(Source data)
================

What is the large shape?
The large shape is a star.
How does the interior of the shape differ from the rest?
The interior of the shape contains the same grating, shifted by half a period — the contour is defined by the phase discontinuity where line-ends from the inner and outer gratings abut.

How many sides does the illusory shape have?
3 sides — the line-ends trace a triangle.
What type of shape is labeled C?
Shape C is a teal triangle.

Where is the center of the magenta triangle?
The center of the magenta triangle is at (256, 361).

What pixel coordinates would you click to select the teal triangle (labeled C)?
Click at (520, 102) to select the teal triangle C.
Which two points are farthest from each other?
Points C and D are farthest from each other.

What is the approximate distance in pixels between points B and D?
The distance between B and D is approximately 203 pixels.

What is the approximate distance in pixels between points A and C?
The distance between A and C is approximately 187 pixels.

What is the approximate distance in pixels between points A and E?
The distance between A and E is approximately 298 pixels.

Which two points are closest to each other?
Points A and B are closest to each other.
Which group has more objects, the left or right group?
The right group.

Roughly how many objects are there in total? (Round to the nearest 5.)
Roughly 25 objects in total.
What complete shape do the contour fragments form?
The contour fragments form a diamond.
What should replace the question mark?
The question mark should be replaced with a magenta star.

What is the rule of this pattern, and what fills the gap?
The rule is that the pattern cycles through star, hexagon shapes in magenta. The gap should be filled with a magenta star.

================

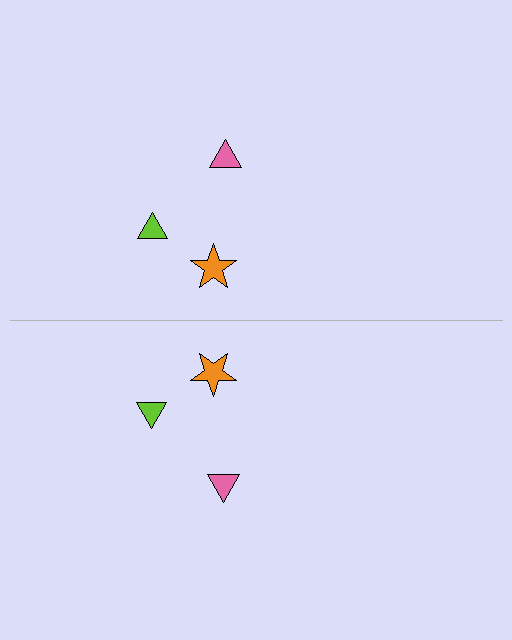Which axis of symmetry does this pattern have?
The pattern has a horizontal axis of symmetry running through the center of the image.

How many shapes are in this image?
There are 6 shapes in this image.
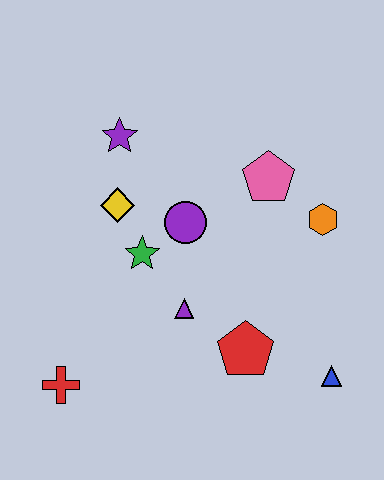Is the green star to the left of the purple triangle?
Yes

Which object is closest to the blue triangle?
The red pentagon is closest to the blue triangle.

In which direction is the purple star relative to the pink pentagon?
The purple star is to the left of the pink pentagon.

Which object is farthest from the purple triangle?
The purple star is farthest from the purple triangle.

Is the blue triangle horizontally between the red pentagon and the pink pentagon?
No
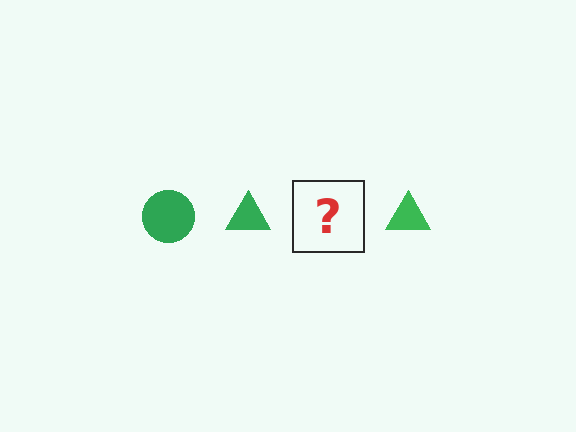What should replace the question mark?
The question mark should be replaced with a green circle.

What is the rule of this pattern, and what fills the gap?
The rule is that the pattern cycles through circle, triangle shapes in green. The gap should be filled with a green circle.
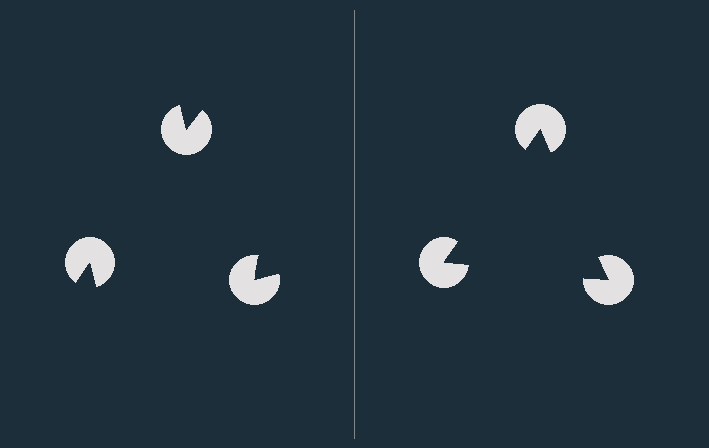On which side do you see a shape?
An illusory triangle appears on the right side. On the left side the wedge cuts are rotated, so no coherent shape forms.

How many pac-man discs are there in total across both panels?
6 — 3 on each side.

================

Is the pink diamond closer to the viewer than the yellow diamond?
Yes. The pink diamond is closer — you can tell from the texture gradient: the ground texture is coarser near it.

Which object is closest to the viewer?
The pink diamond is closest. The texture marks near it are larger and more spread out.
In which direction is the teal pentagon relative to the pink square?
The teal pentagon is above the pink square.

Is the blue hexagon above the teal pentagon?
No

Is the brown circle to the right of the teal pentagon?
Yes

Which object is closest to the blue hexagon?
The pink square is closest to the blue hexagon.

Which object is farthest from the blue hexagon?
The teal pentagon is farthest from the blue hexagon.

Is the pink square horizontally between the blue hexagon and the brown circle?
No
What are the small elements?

================

**Task requirements**
Above are records; repeat only the lines starting at the line with "Which object is farthest from the blue" and ending at the line with "What are the small elements?", exactly as they appear, both included.

**Task output**
Which object is farthest from the blue hexagon?
The teal pentagon is farthest from the blue hexagon.

Is the pink square horizontally between the blue hexagon and the brown circle?
No
What are the small elements?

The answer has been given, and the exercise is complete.